▶ **Source data**

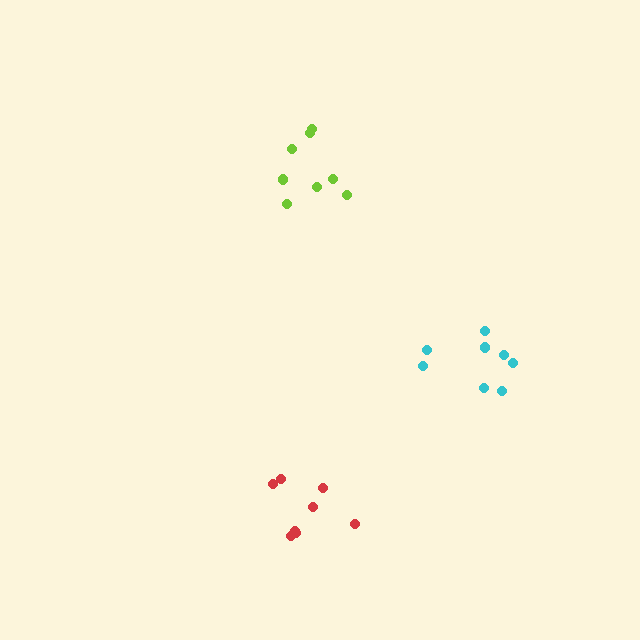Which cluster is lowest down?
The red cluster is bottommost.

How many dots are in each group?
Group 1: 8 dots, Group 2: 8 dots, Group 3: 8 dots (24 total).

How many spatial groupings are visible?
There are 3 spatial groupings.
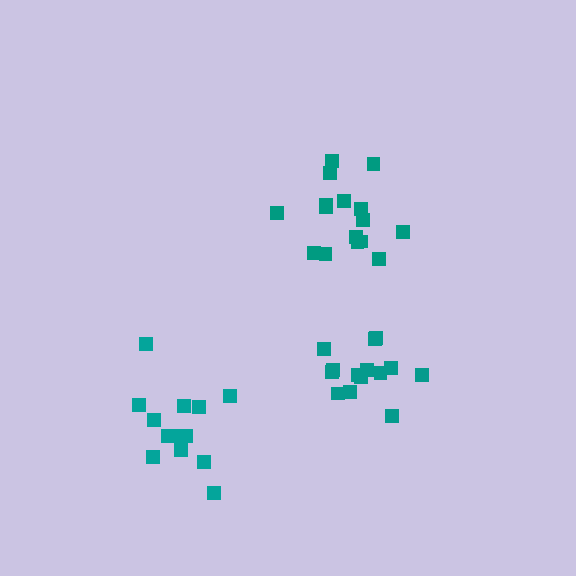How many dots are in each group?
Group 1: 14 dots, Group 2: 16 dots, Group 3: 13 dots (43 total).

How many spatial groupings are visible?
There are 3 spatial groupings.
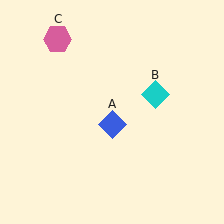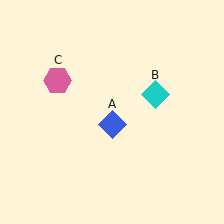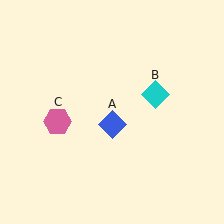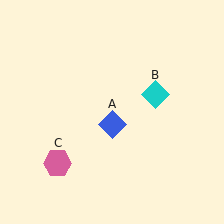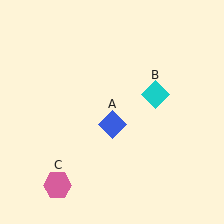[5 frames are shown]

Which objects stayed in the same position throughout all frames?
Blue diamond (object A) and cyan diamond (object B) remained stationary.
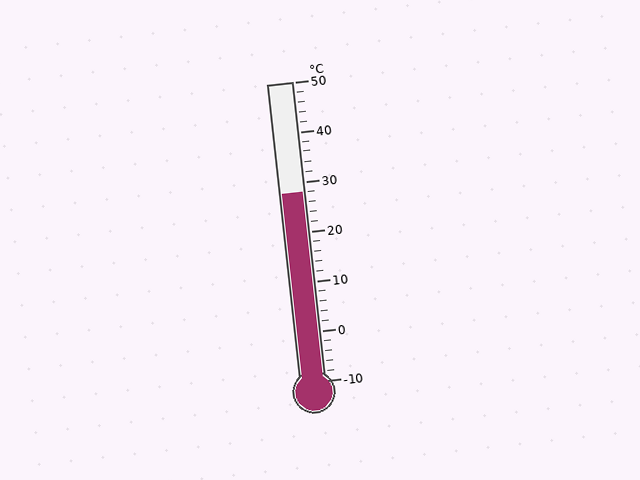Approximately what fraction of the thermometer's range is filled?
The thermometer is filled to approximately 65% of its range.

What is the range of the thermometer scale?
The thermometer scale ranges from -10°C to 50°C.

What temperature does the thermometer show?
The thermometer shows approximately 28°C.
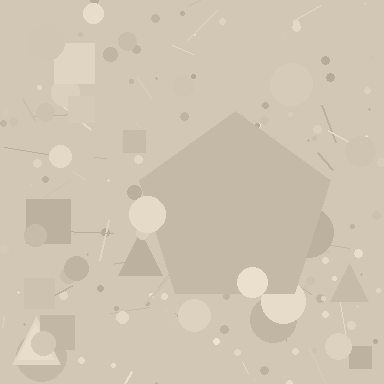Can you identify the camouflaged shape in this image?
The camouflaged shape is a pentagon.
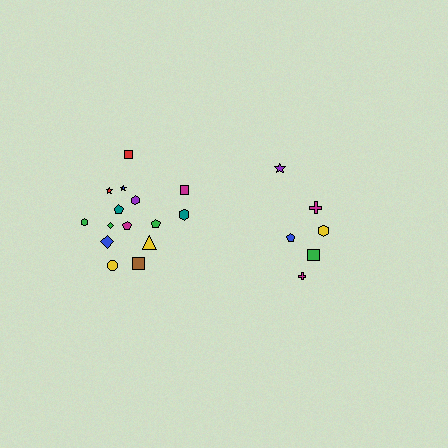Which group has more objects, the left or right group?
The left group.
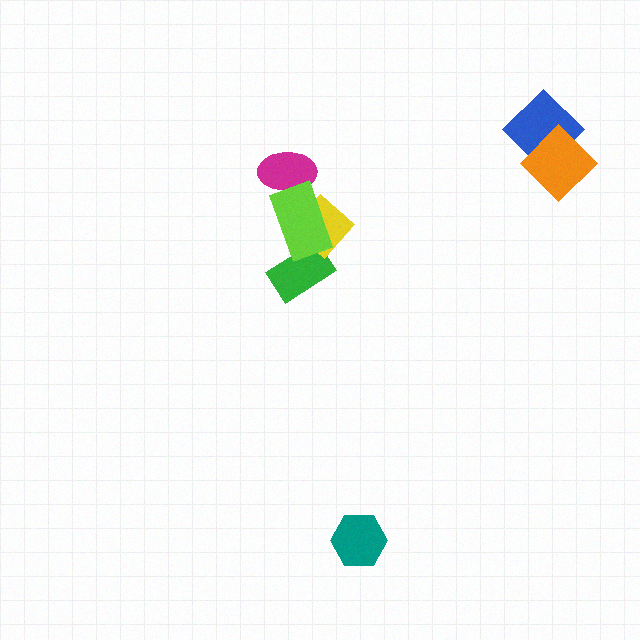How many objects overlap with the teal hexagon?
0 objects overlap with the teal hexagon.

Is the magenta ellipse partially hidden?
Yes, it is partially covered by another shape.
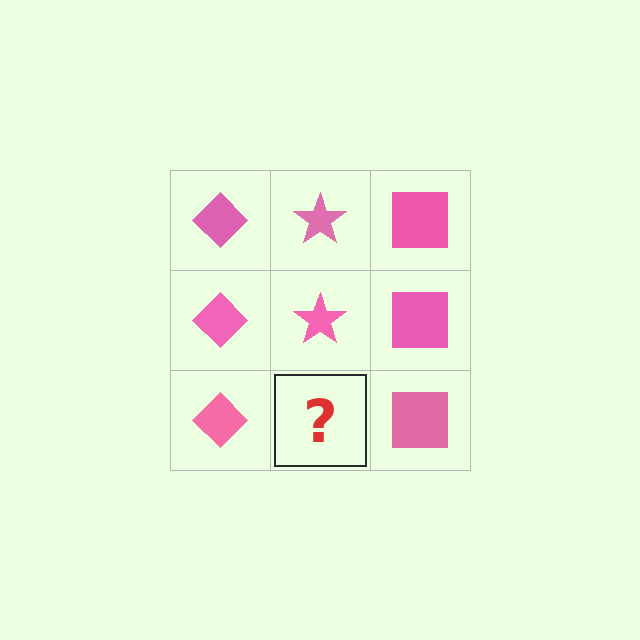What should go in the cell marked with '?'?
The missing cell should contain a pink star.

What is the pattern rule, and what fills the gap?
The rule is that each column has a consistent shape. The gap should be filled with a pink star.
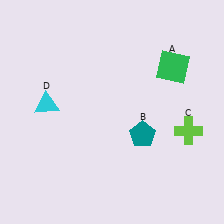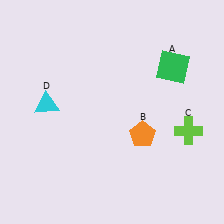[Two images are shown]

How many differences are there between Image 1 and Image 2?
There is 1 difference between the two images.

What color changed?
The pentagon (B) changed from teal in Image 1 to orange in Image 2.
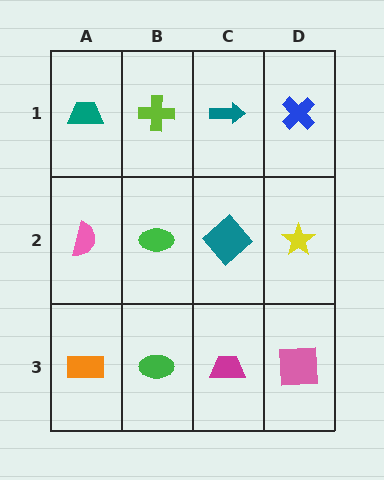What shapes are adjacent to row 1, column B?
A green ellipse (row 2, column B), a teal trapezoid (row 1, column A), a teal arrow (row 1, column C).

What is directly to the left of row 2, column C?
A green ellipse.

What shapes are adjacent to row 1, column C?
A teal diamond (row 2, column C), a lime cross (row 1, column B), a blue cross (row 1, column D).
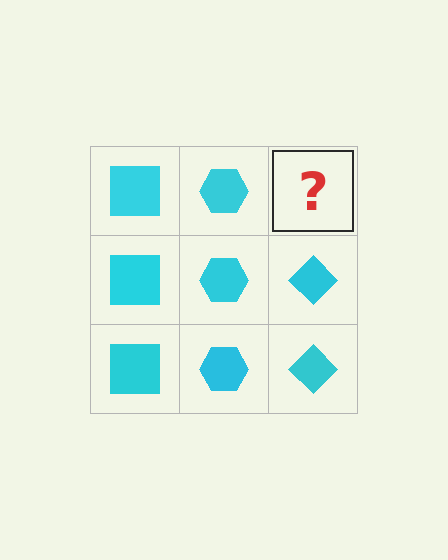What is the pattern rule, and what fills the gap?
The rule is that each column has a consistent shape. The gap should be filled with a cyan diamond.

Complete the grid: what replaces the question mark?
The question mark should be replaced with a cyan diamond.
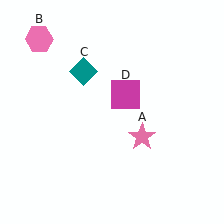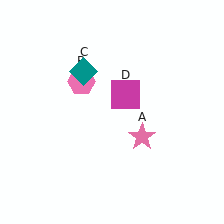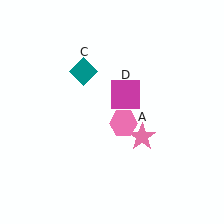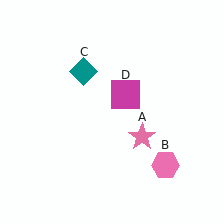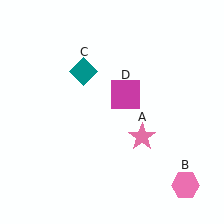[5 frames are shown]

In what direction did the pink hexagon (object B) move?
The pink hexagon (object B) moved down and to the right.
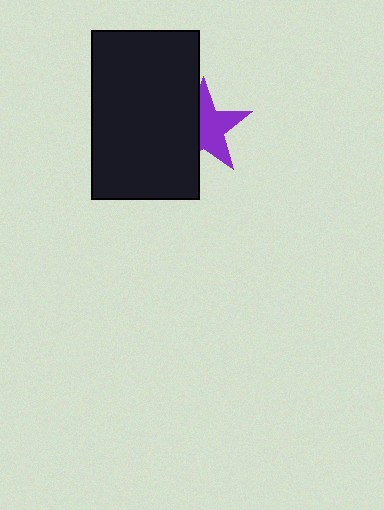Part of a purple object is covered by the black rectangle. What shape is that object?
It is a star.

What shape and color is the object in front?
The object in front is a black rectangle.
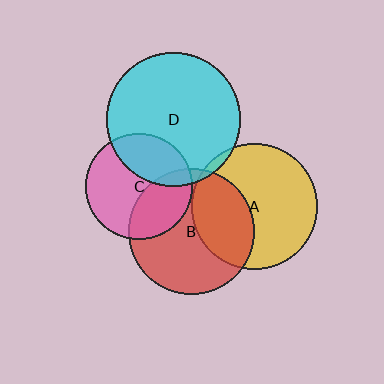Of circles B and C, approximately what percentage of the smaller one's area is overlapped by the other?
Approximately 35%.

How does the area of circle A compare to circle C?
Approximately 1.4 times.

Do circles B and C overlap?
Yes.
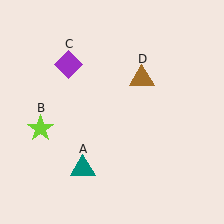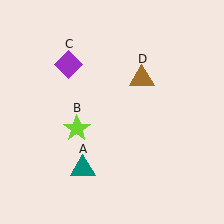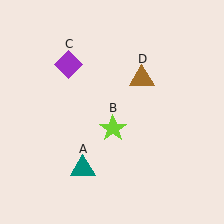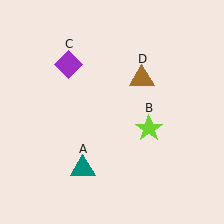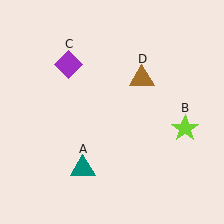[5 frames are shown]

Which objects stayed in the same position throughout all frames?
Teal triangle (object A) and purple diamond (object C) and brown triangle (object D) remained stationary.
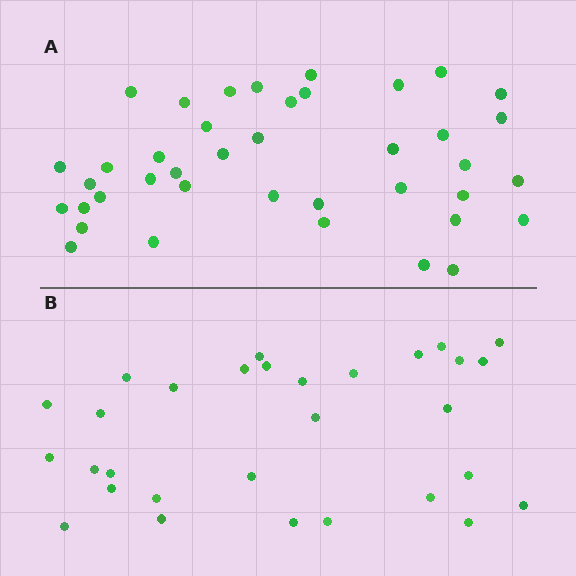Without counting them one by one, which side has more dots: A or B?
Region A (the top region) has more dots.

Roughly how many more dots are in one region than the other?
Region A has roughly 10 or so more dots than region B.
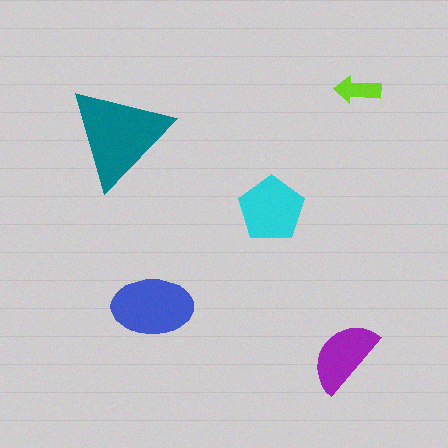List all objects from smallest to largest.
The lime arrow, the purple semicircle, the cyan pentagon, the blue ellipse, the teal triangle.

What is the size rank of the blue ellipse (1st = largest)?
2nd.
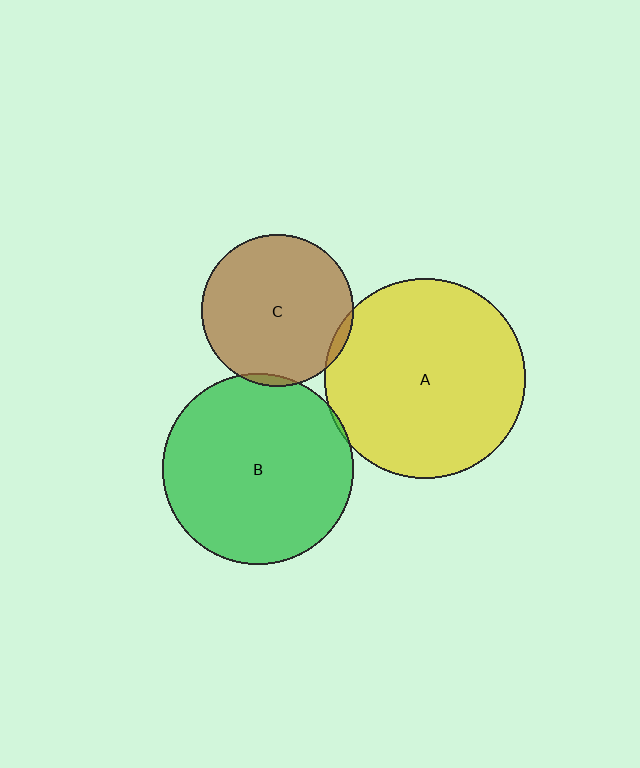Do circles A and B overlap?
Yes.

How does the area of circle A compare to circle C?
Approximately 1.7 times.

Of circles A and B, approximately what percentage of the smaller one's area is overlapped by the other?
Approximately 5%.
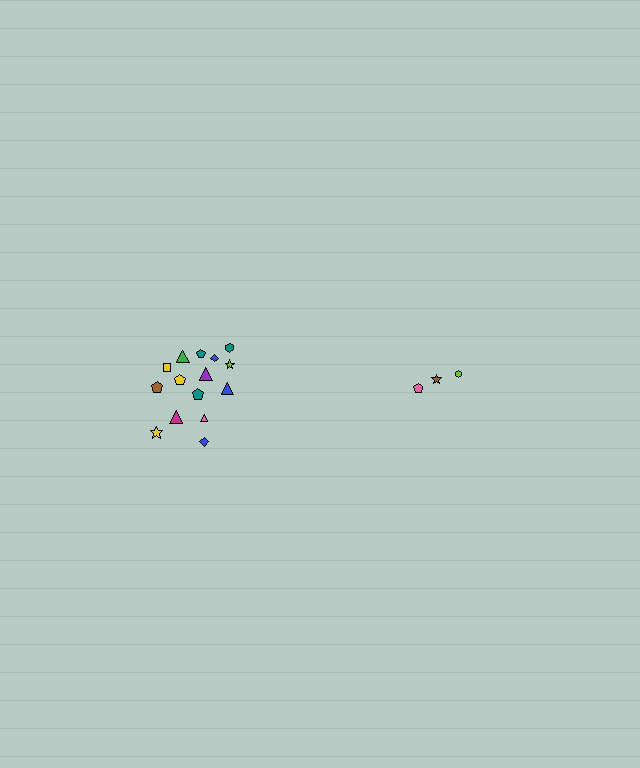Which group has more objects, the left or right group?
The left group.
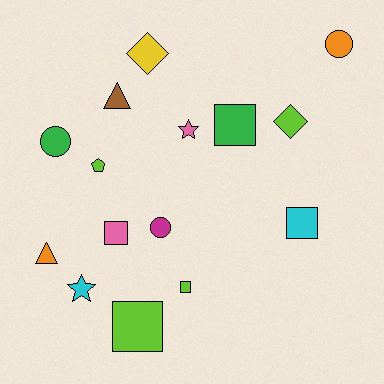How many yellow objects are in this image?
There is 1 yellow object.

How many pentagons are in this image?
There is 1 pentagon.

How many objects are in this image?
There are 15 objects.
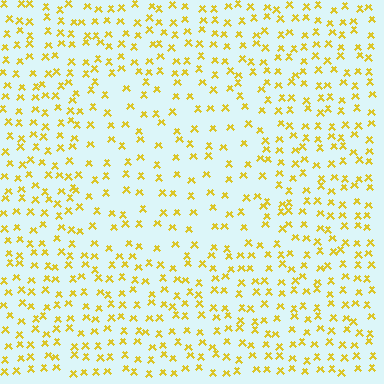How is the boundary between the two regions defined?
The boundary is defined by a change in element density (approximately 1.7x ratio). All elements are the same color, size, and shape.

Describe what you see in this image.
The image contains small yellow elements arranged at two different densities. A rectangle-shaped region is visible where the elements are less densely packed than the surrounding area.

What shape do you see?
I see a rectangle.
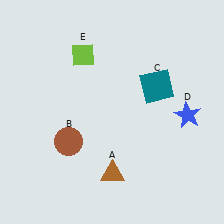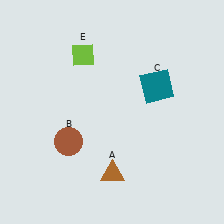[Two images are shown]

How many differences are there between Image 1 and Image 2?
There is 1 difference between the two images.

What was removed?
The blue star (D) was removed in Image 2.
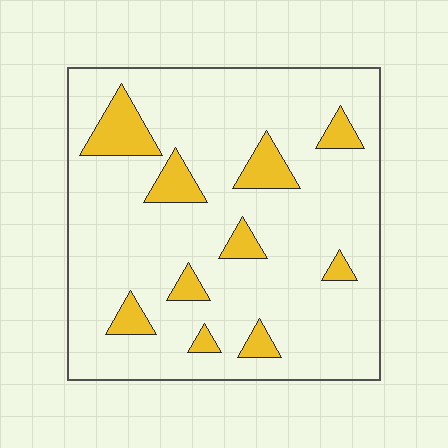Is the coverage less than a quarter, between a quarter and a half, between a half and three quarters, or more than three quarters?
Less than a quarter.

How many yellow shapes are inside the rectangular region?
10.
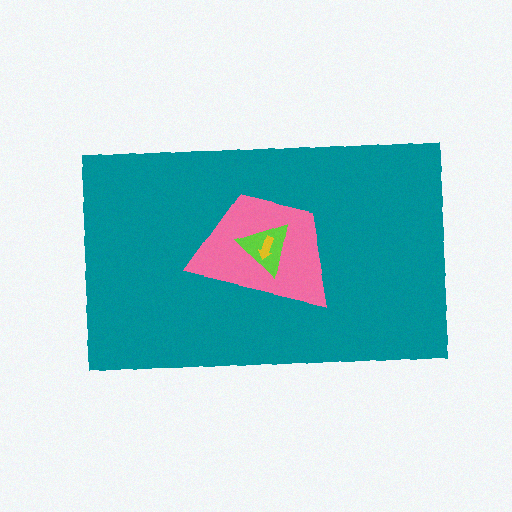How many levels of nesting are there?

▶ **Description of the task**
Without the pictures, transcribe the listing above exactly.

▶ **Task result**
Which cluster is lowest down?
The red cluster is bottommost.

How many dots are in each group?
Group 1: 8 dots, Group 2: 8 dots, Group 3: 8 dots (24 total).

How many spatial groupings are visible?
There are 3 spatial groupings.
How many dots are in each group?
Group 1: 14 dots, Group 2: 16 dots, Group 3: 13 dots (43 total).

How many spatial groupings are visible?
There are 3 spatial groupings.
[5 frames are shown]

Which objects stayed in the same position throughout all frames?
Blue diamond (object A) and cyan diamond (object B) remained stationary.
Approximately what fraction of the thermometer's range is filled?
The thermometer is filled to approximately 65% of its range.

What is the range of the thermometer scale?
The thermometer scale ranges from -10°C to 50°C.

What temperature does the thermometer show?
The thermometer shows approximately 28°C.
Can you identify the camouflaged shape in this image?
The camouflaged shape is a pentagon.
Which group has more objects, the left or right group?
The left group.
How many objects overlap with the teal hexagon?
0 objects overlap with the teal hexagon.

Is the magenta ellipse partially hidden?
Yes, it is partially covered by another shape.
What should go in the cell marked with '?'?
The missing cell should contain a pink star.

What is the pattern rule, and what fills the gap?
The rule is that each column has a consistent shape. The gap should be filled with a pink star.
[Two images are shown]

How many differences are there between Image 1 and Image 2?
There is 1 difference between the two images.

What color changed?
The pentagon (B) changed from teal in Image 1 to orange in Image 2.
What shapes are adjacent to row 1, column B?
A green ellipse (row 2, column B), a teal trapezoid (row 1, column A), a teal arrow (row 1, column C).

What is directly to the left of row 2, column C?
A green ellipse.

What shapes are adjacent to row 1, column C?
A teal diamond (row 2, column C), a lime cross (row 1, column B), a blue cross (row 1, column D).
What is the pattern rule, and what fills the gap?
The rule is that each column has a consistent shape. The gap should be filled with a cyan diamond.

Complete the grid: what replaces the question mark?
The question mark should be replaced with a cyan diamond.
[5 frames are shown]

In what direction did the pink hexagon (object B) move?
The pink hexagon (object B) moved down and to the right.
Part of a purple object is covered by the black rectangle. What shape is that object?
It is a star.

What shape and color is the object in front?
The object in front is a black rectangle.
Of circles B and C, approximately what percentage of the smaller one's area is overlapped by the other?
Approximately 35%.

How does the area of circle A compare to circle C?
Approximately 1.4 times.

Do circles B and C overlap?
Yes.
[5 frames are shown]

Which objects stayed in the same position throughout all frames?
Teal triangle (object A) and purple diamond (object C) and brown triangle (object D) remained stationary.
Without counting them one by one, which side has more dots: A or B?
Region A (the top region) has more dots.

Roughly how many more dots are in one region than the other?
Region A has roughly 10 or so more dots than region B.
List all objects from smallest to largest.
The lime arrow, the purple semicircle, the cyan pentagon, the blue ellipse, the teal triangle.

What is the size rank of the blue ellipse (1st = largest)?
2nd.
Do circles A and B overlap?
Yes.

How does the area of circle A compare to circle C?
Approximately 1.7 times.

Of circles A and B, approximately what percentage of the smaller one's area is overlapped by the other?
Approximately 5%.
Which group has more objects, the left or right group?
The left group.
How many yellow objects are in this image?
There is 1 yellow object.

How many pentagons are in this image?
There is 1 pentagon.

How many objects are in this image?
There are 15 objects.
How is the boundary between the two regions defined?
The boundary is defined by a change in element density (approximately 1.7x ratio). All elements are the same color, size, and shape.

Describe what you see in this image.
The image contains small yellow elements arranged at two different densities. A rectangle-shaped region is visible where the elements are less densely packed than the surrounding area.

What shape do you see?
I see a rectangle.
[Two images are shown]

How many differences are there between Image 1 and Image 2?
There is 1 difference between the two images.

What was removed?
The blue star (D) was removed in Image 2.
Is the coverage less than a quarter, between a quarter and a half, between a half and three quarters, or more than three quarters?
Less than a quarter.

How many yellow shapes are inside the rectangular region?
10.
How many levels of nesting are there?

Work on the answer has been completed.